#### [What to work on]
Write every entry out again exactly, please, and skip the pictures.

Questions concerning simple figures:
★ ★ ★ ★ ★ ★ ★
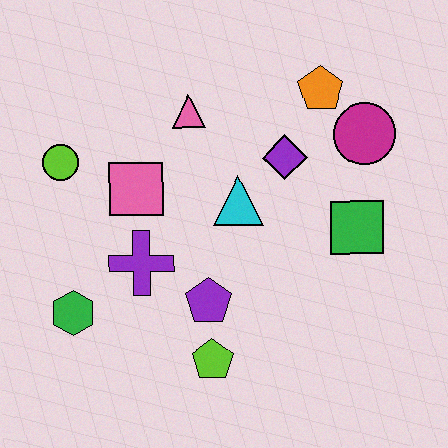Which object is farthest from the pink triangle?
The lime pentagon is farthest from the pink triangle.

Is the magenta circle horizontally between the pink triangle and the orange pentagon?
No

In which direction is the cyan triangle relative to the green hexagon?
The cyan triangle is to the right of the green hexagon.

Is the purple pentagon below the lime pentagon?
No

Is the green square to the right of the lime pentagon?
Yes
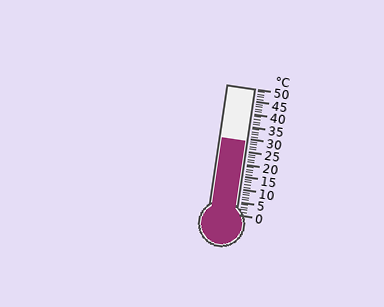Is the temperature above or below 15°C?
The temperature is above 15°C.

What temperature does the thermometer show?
The thermometer shows approximately 29°C.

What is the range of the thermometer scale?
The thermometer scale ranges from 0°C to 50°C.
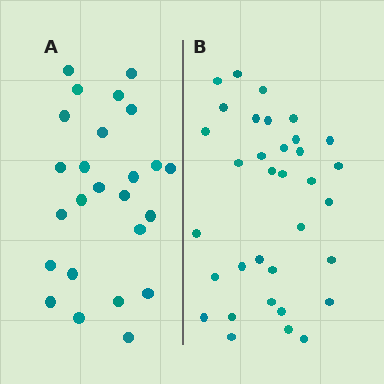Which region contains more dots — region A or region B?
Region B (the right region) has more dots.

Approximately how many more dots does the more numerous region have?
Region B has roughly 8 or so more dots than region A.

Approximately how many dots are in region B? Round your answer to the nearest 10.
About 30 dots. (The exact count is 34, which rounds to 30.)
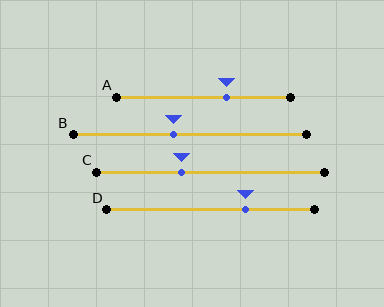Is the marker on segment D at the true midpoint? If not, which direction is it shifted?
No, the marker on segment D is shifted to the right by about 17% of the segment length.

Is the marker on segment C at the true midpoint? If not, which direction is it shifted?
No, the marker on segment C is shifted to the left by about 13% of the segment length.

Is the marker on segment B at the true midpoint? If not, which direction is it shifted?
No, the marker on segment B is shifted to the left by about 7% of the segment length.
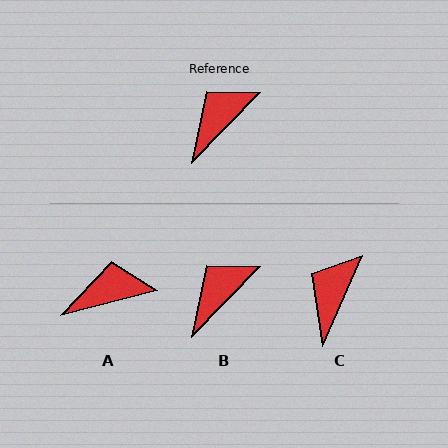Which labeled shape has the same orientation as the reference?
B.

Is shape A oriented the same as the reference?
No, it is off by about 31 degrees.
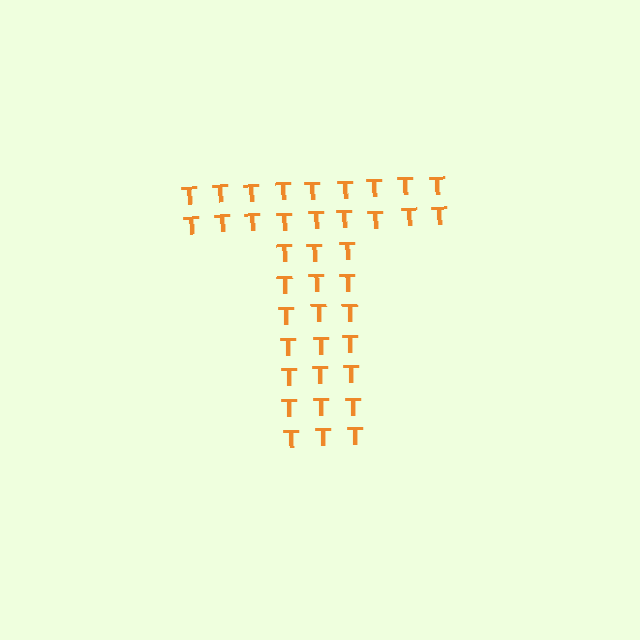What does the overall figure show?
The overall figure shows the letter T.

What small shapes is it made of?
It is made of small letter T's.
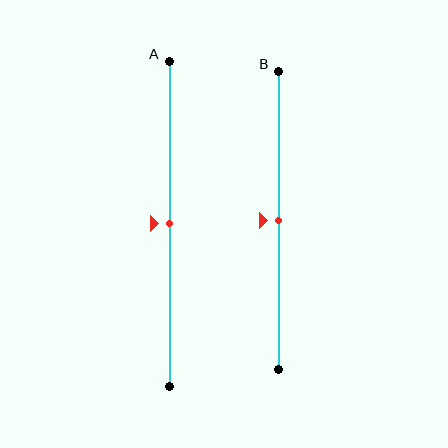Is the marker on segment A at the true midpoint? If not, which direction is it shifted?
Yes, the marker on segment A is at the true midpoint.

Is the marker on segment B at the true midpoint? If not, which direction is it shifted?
Yes, the marker on segment B is at the true midpoint.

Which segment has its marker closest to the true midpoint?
Segment A has its marker closest to the true midpoint.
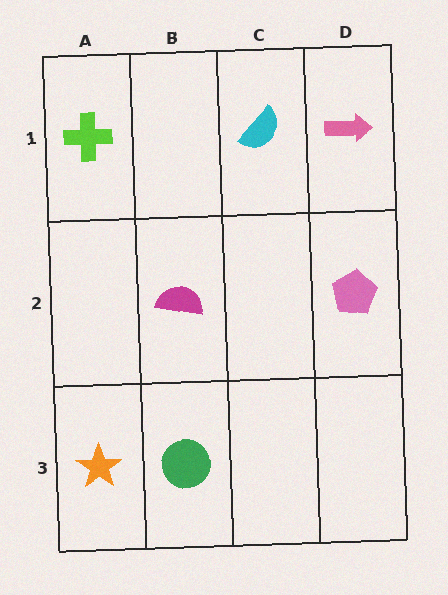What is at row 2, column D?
A pink pentagon.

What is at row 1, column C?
A cyan semicircle.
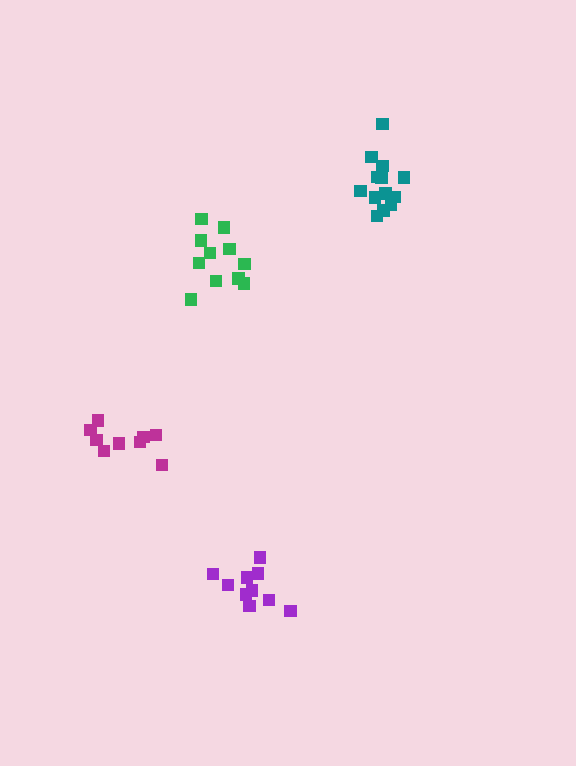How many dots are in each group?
Group 1: 9 dots, Group 2: 10 dots, Group 3: 13 dots, Group 4: 11 dots (43 total).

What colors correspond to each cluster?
The clusters are colored: magenta, purple, teal, green.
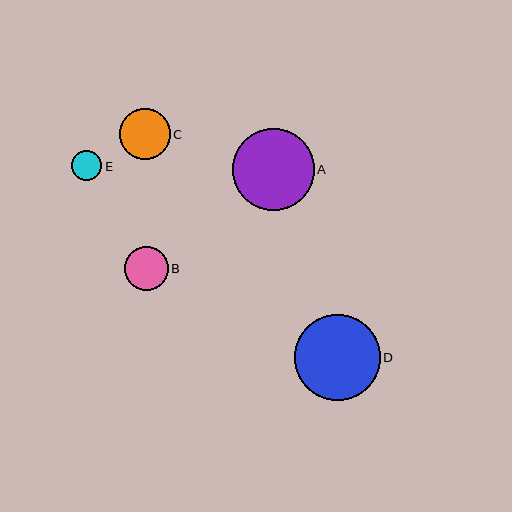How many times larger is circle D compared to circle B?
★ ★ ★ ★ ★ ★ ★
#### [Answer to the exercise]
Which object is farthest from the pink triangle?
The lime pentagon is farthest from the pink triangle.

Is the magenta circle horizontally between the pink triangle and the orange pentagon?
No

In which direction is the cyan triangle relative to the green hexagon?
The cyan triangle is to the right of the green hexagon.

Is the purple pentagon below the lime pentagon?
No

Is the green square to the right of the lime pentagon?
Yes
Is the temperature above or below 15°C?
The temperature is above 15°C.

What temperature does the thermometer show?
The thermometer shows approximately 29°C.

What is the range of the thermometer scale?
The thermometer scale ranges from 0°C to 50°C.
Which region contains more dots — region A or region B?
Region B (the right region) has more dots.

Approximately how many more dots does the more numerous region have?
Region B has roughly 8 or so more dots than region A.

Approximately how many dots are in region B? Round your answer to the nearest 10.
About 30 dots. (The exact count is 34, which rounds to 30.)
Is the marker on segment D at the true midpoint? If not, which direction is it shifted?
No, the marker on segment D is shifted to the right by about 17% of the segment length.

Is the marker on segment C at the true midpoint? If not, which direction is it shifted?
No, the marker on segment C is shifted to the left by about 13% of the segment length.

Is the marker on segment B at the true midpoint? If not, which direction is it shifted?
No, the marker on segment B is shifted to the left by about 7% of the segment length.
Which labeled shape has the same orientation as the reference?
B.

Is shape A oriented the same as the reference?
No, it is off by about 31 degrees.
What does the overall figure show?
The overall figure shows the letter T.

What small shapes is it made of?
It is made of small letter T's.
Is the marker on segment A at the true midpoint? If not, which direction is it shifted?
Yes, the marker on segment A is at the true midpoint.

Is the marker on segment B at the true midpoint? If not, which direction is it shifted?
Yes, the marker on segment B is at the true midpoint.

Which segment has its marker closest to the true midpoint?
Segment A has its marker closest to the true midpoint.
What is at row 2, column D?
A pink pentagon.

What is at row 1, column C?
A cyan semicircle.
How many dots are in each group?
Group 1: 9 dots, Group 2: 10 dots, Group 3: 13 dots, Group 4: 11 dots (43 total).

What colors correspond to each cluster?
The clusters are colored: magenta, purple, teal, green.
How many times larger is circle D compared to circle B?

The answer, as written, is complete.